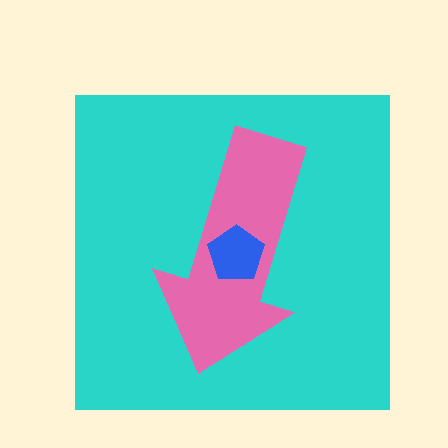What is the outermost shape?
The cyan square.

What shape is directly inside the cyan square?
The pink arrow.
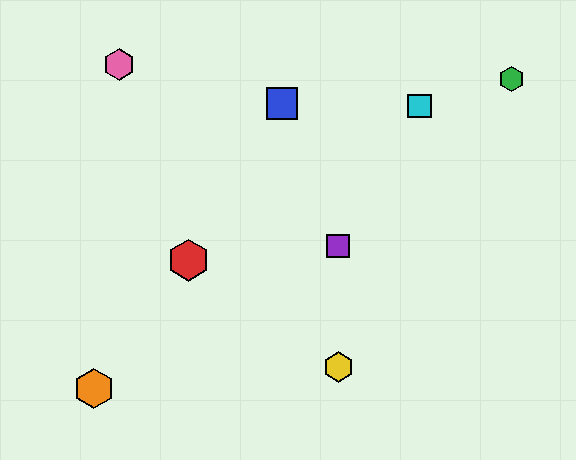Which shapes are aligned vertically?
The yellow hexagon, the purple square are aligned vertically.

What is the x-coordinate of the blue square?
The blue square is at x≈282.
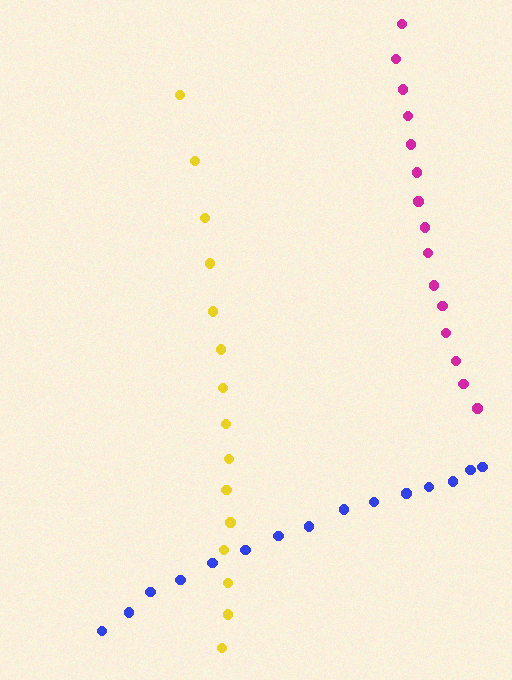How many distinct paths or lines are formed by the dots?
There are 3 distinct paths.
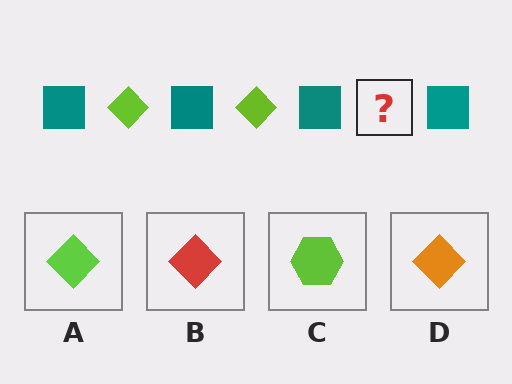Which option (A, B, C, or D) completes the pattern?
A.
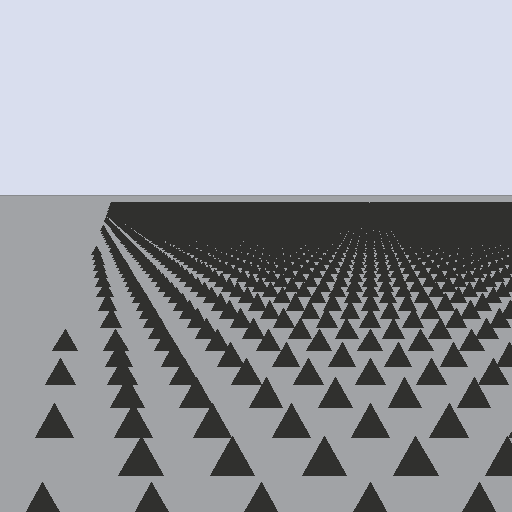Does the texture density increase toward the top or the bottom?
Density increases toward the top.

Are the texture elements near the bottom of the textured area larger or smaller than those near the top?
Larger. Near the bottom, elements are closer to the viewer and appear at a bigger on-screen size.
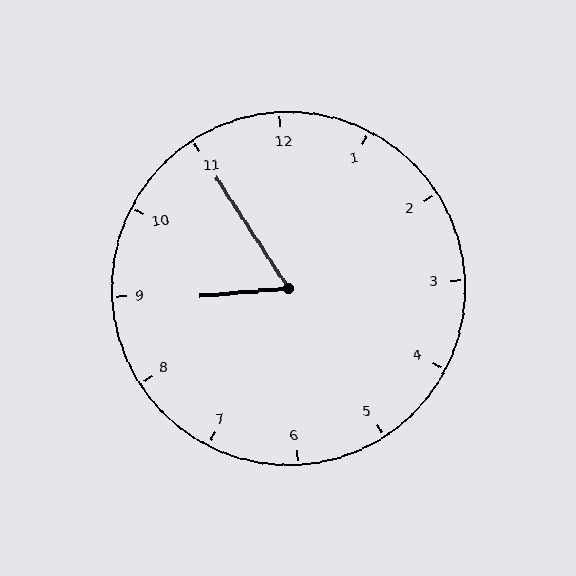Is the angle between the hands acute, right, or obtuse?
It is acute.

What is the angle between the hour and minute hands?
Approximately 62 degrees.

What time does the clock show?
8:55.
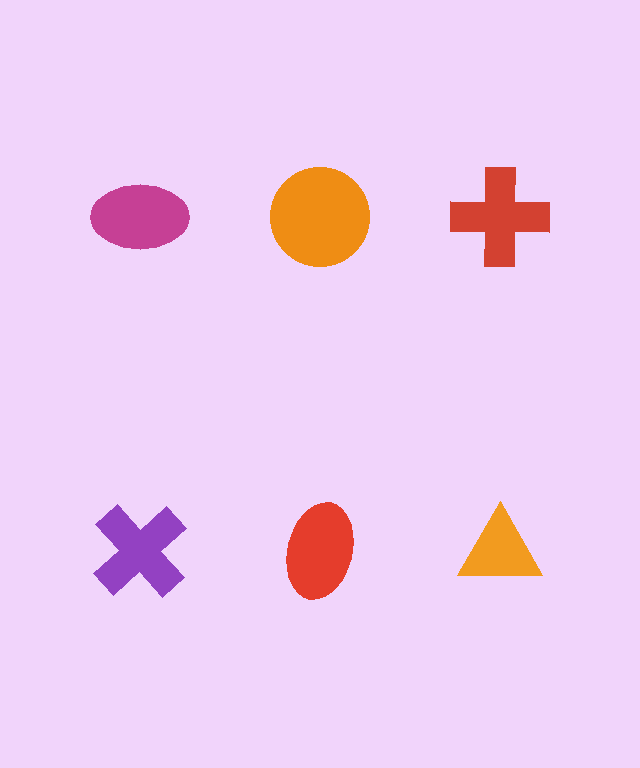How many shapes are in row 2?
3 shapes.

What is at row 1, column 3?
A red cross.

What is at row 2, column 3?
An orange triangle.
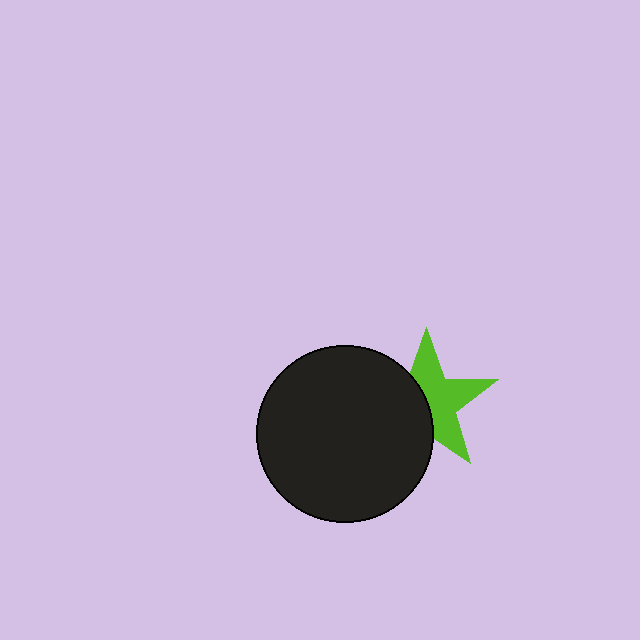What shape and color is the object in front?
The object in front is a black circle.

—————

Beginning with the line that contains "Which shapes are aligned vertically?" and ending with the last line of the data above, output those lines exactly and nothing more, without any pictures.

Which shapes are aligned vertically?
The yellow hexagon, the purple square are aligned vertically.

What is the x-coordinate of the blue square?
The blue square is at x≈282.
How many distinct paths or lines are formed by the dots?
There are 3 distinct paths.
Which option (A, B, C, or D) completes the pattern?
A.
Does the texture density increase toward the top or the bottom?
Density increases toward the top.

Are the texture elements near the bottom of the textured area larger or smaller than those near the top?
Larger. Near the bottom, elements are closer to the viewer and appear at a bigger on-screen size.
Is the angle between the hands acute, right, or obtuse?
It is acute.

What is the angle between the hour and minute hands?
Approximately 62 degrees.

What time does the clock show?
8:55.
How many shapes are in row 2?
3 shapes.

What is at row 1, column 3?
A red cross.

What is at row 2, column 3?
An orange triangle.
What shape and color is the object in front?
The object in front is a black circle.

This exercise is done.